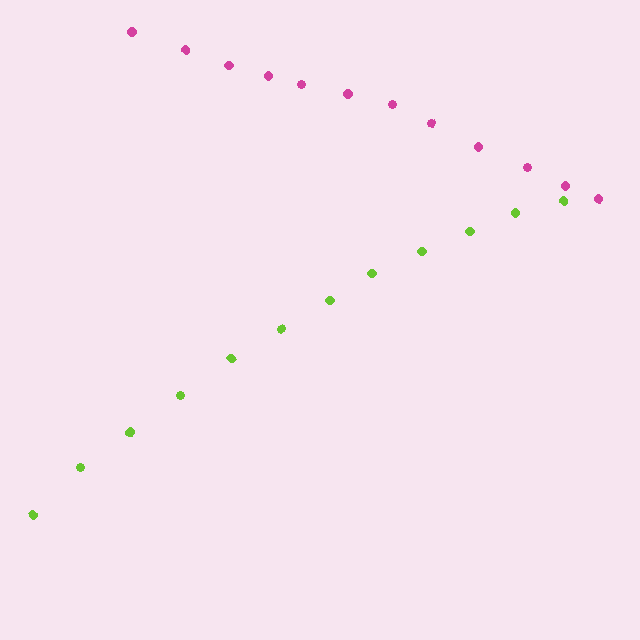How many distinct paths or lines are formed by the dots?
There are 2 distinct paths.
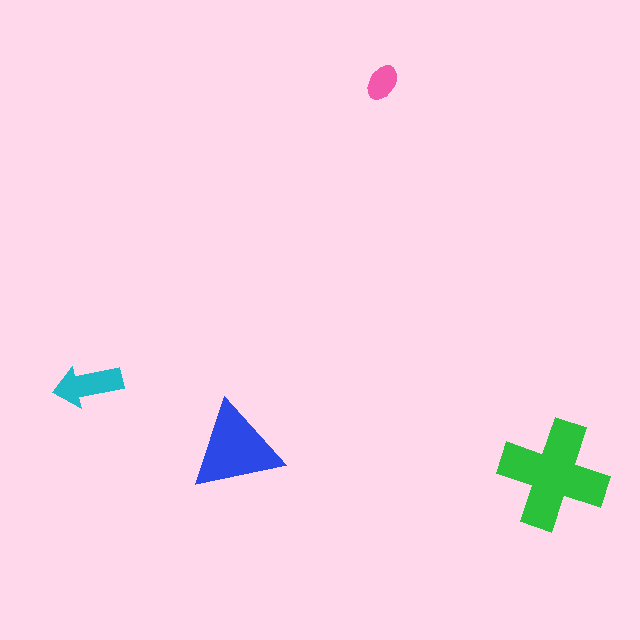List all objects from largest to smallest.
The green cross, the blue triangle, the cyan arrow, the pink ellipse.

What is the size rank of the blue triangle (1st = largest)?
2nd.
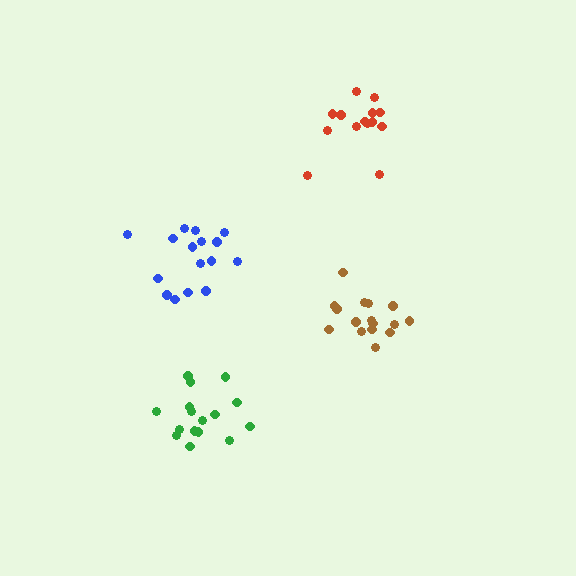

**EXERCISE PROMPT:** Write every record out again exactly; no pictures belong in the copy.

**IN RESPONSE:**
How many distinct paths or lines are formed by the dots?
There are 2 distinct paths.
List all objects from largest to smallest.
The green cross, the blue triangle, the cyan arrow, the pink ellipse.

What is the size rank of the blue triangle (1st = largest)?
2nd.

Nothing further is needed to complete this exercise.